#### Given data ####
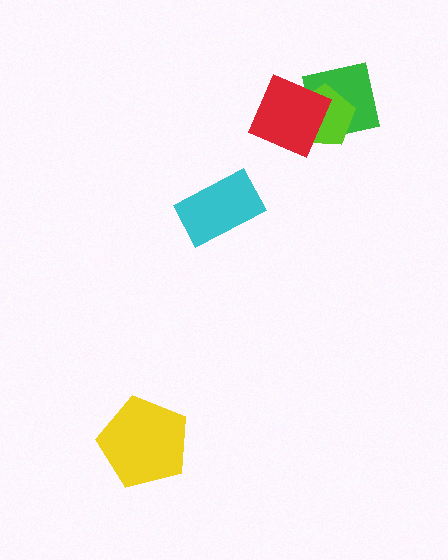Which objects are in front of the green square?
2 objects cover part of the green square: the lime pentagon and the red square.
####
#### Given data ####
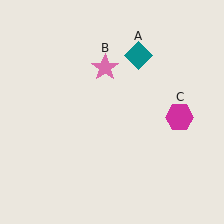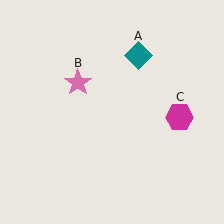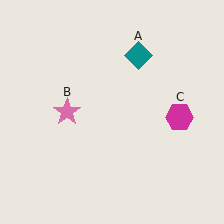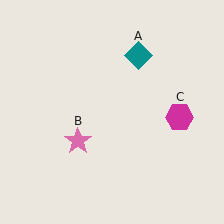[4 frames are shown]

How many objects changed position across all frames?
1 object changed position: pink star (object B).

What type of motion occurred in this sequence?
####
#### Given data ####
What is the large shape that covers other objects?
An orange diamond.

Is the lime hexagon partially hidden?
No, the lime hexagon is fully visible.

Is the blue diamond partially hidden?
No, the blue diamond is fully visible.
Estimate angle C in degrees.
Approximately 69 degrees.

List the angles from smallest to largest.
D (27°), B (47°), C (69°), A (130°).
####
* _What is asked_
Return the lines from the line with "How many objects" through the line with "What type of", inclusive, exactly as they stand, and nothing else.

* _Solved exercise_
How many objects changed position across all frames?
1 object changed position: pink star (object B).

What type of motion occurred in this sequence?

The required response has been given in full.